Stated problem: In the records below, find the line containing "What complete shape". Output it and every line after it to the end, unchanged, with no pictures.
>> start Supplied material
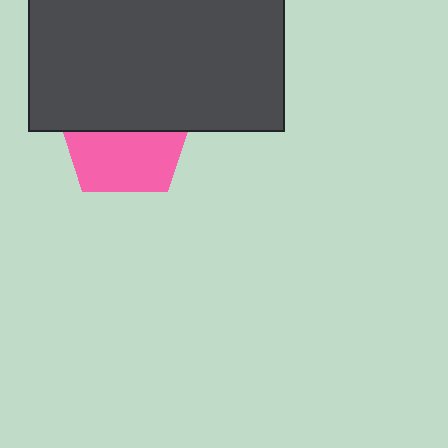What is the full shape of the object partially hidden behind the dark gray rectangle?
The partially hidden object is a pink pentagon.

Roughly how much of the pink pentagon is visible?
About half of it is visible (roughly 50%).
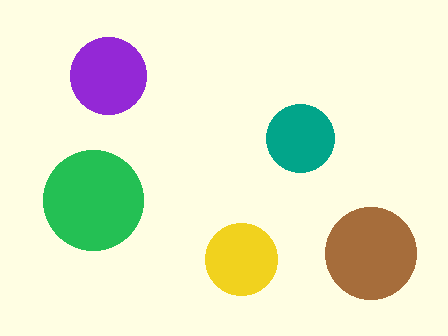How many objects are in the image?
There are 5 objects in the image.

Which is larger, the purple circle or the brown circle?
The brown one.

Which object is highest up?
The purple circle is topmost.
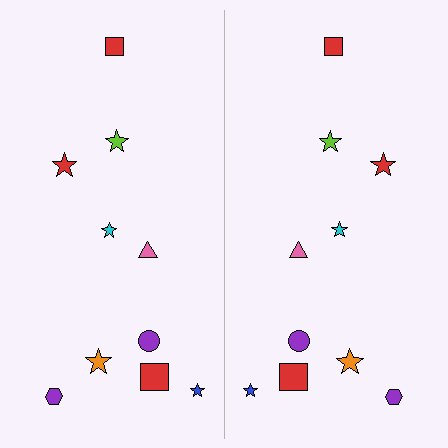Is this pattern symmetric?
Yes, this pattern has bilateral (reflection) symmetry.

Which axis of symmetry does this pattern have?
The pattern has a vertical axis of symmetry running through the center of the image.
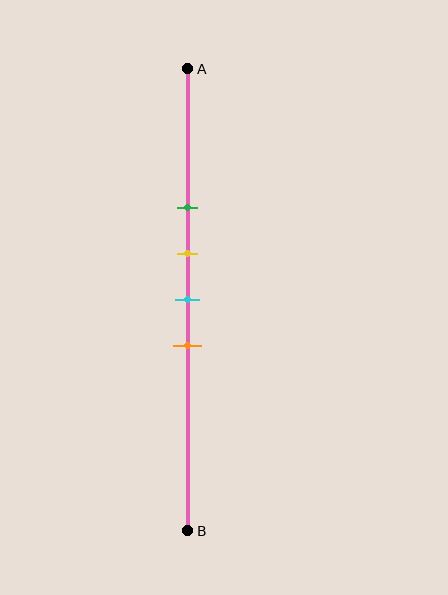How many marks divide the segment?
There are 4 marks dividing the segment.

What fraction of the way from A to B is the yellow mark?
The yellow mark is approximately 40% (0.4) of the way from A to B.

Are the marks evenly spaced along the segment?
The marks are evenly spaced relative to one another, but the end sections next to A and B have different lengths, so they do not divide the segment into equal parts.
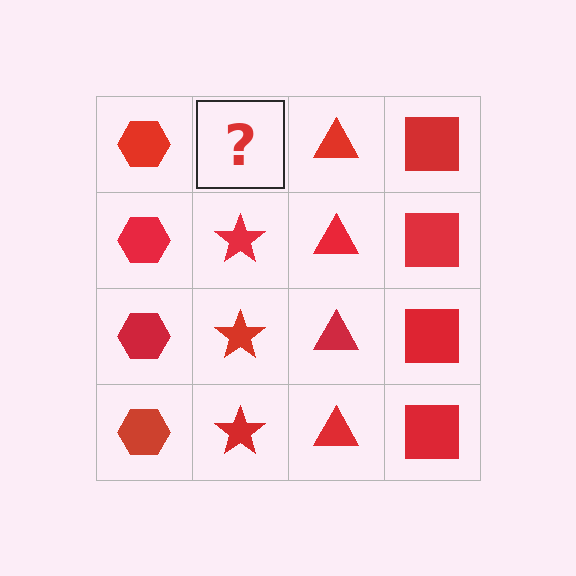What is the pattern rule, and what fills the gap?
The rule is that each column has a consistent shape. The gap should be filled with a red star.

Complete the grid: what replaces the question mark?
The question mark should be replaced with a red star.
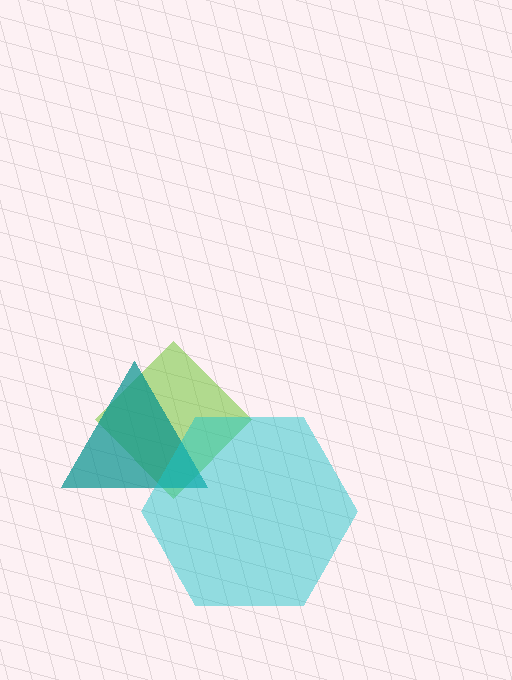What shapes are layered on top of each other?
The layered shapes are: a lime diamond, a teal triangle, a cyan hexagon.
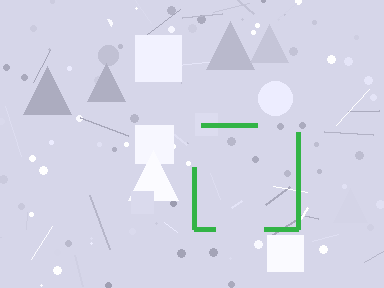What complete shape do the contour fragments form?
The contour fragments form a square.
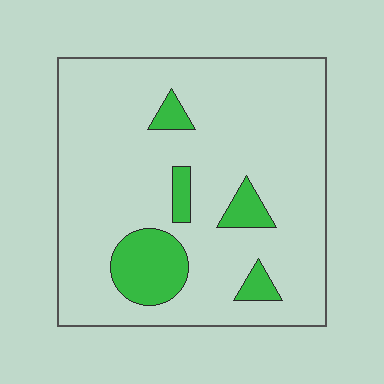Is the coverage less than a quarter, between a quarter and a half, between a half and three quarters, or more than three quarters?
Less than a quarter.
>> end Supplied material
Final answer:
What complete shape do the contour fragments form?
The contour fragments form a square.
Is the coverage less than a quarter, between a quarter and a half, between a half and three quarters, or more than three quarters?
Less than a quarter.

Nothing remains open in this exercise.